> _Stated task_: Retype every line from the one containing "In what direction" through the last line of the records below, both included; leave out the pictures.

(Records about drawn shapes)
◇ ◇ ◇

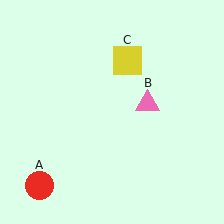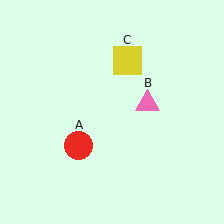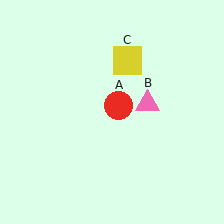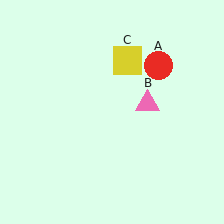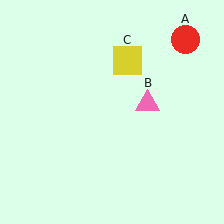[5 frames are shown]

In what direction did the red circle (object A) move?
The red circle (object A) moved up and to the right.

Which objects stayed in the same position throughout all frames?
Pink triangle (object B) and yellow square (object C) remained stationary.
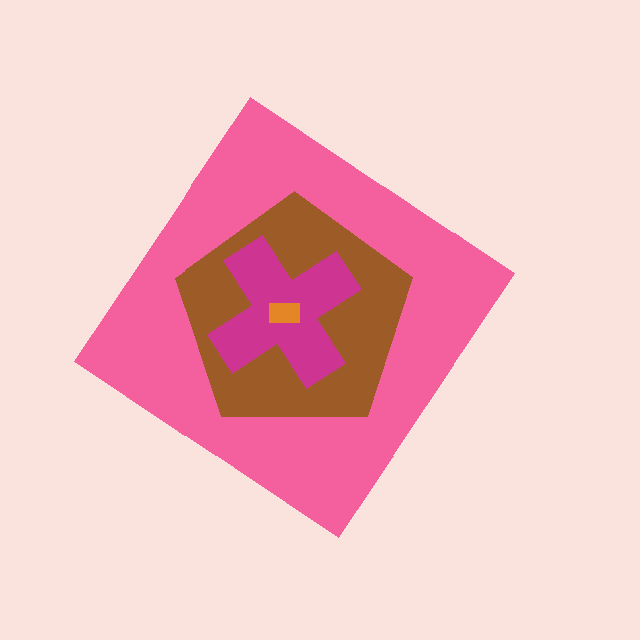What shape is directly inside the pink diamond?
The brown pentagon.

◇ ◇ ◇

> _Reply_:
In what direction did the red circle (object A) move?
The red circle (object A) moved up and to the right.

Which objects stayed in the same position throughout all frames?
Pink triangle (object B) and yellow square (object C) remained stationary.
What shape is directly inside the pink diamond?
The brown pentagon.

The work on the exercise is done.